Questions about figures and their features:
=====

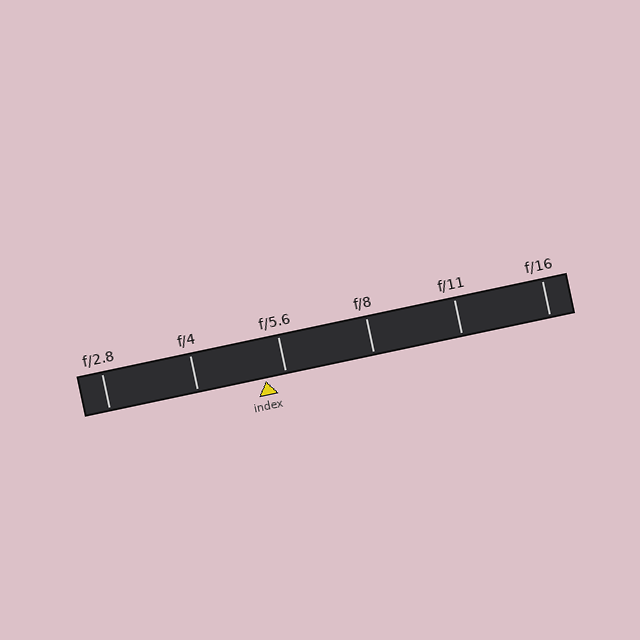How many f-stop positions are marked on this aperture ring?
There are 6 f-stop positions marked.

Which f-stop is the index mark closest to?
The index mark is closest to f/5.6.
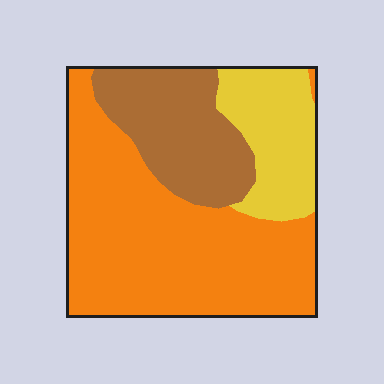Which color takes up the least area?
Yellow, at roughly 20%.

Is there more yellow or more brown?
Brown.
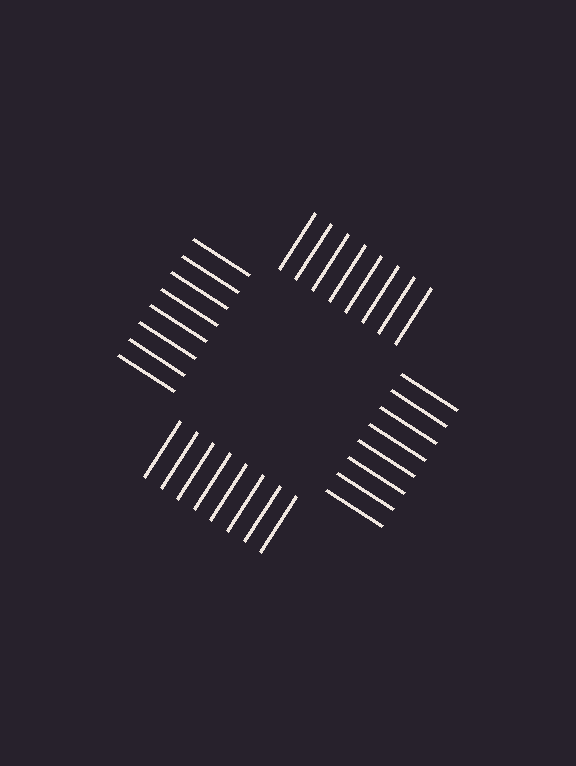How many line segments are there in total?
32 — 8 along each of the 4 edges.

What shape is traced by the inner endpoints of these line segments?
An illusory square — the line segments terminate on its edges but no continuous stroke is drawn.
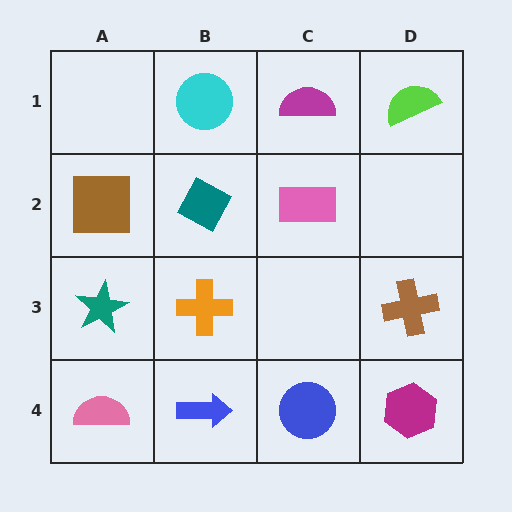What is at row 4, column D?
A magenta hexagon.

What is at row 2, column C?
A pink rectangle.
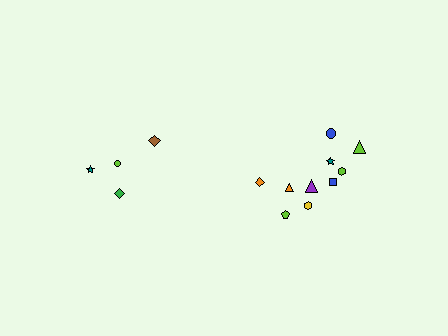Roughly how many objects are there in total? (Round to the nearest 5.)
Roughly 15 objects in total.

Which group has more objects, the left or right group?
The right group.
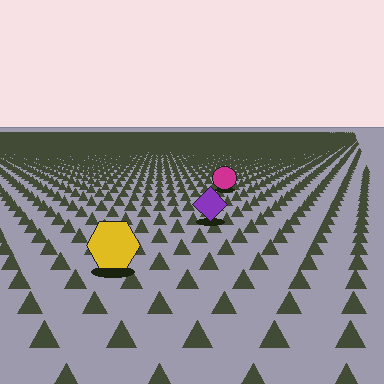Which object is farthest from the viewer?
The magenta circle is farthest from the viewer. It appears smaller and the ground texture around it is denser.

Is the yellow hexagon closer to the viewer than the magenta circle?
Yes. The yellow hexagon is closer — you can tell from the texture gradient: the ground texture is coarser near it.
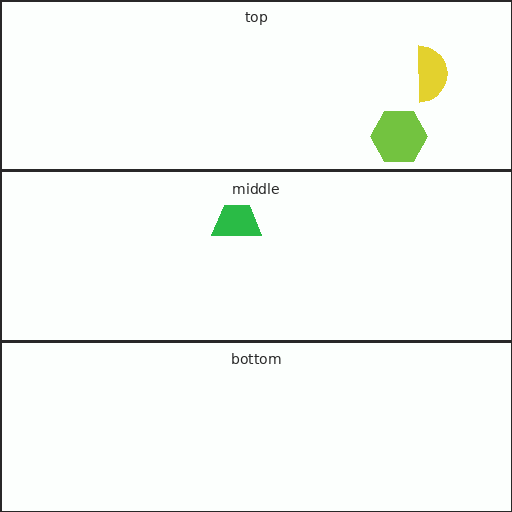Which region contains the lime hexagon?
The top region.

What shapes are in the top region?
The yellow semicircle, the lime hexagon.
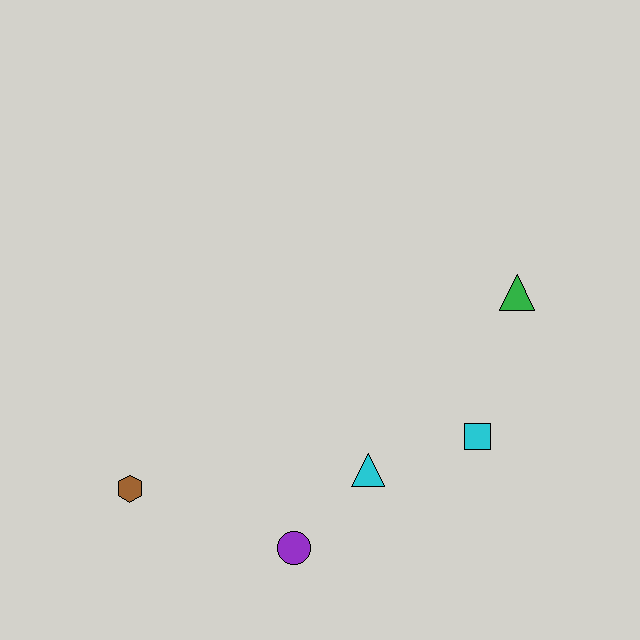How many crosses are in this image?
There are no crosses.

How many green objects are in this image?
There is 1 green object.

=====

▶ [WRITTEN PROBLEM]
Copy the listing exactly. Any image in it stays out of the copy.

▶ [RESPONSE TO THE EXERCISE]
How many f-stop positions are marked on this aperture ring?
There are 6 f-stop positions marked.

Which f-stop is the index mark closest to?
The index mark is closest to f/5.6.
Which color takes up the least area?
Yellow, at roughly 20%.

Is there more yellow or more brown?
Brown.
How many line segments are there in total?
32 — 8 along each of the 4 edges.

What shape is traced by the inner endpoints of these line segments?
An illusory square — the line segments terminate on its edges but no continuous stroke is drawn.
What is at row 4, column D?
A magenta hexagon.

What is at row 2, column C?
A pink rectangle.
Roughly how many objects are there in total? (Round to the nearest 5.)
Roughly 15 objects in total.

Which group has more objects, the left or right group?
The right group.
Which object is farthest from the viewer?
The magenta circle is farthest from the viewer. It appears smaller and the ground texture around it is denser.

Is the yellow hexagon closer to the viewer than the magenta circle?
Yes. The yellow hexagon is closer — you can tell from the texture gradient: the ground texture is coarser near it.
Which region contains the lime hexagon?
The top region.

What shapes are in the top region?
The yellow semicircle, the lime hexagon.
How many crosses are in this image?
There are no crosses.

How many green objects are in this image?
There is 1 green object.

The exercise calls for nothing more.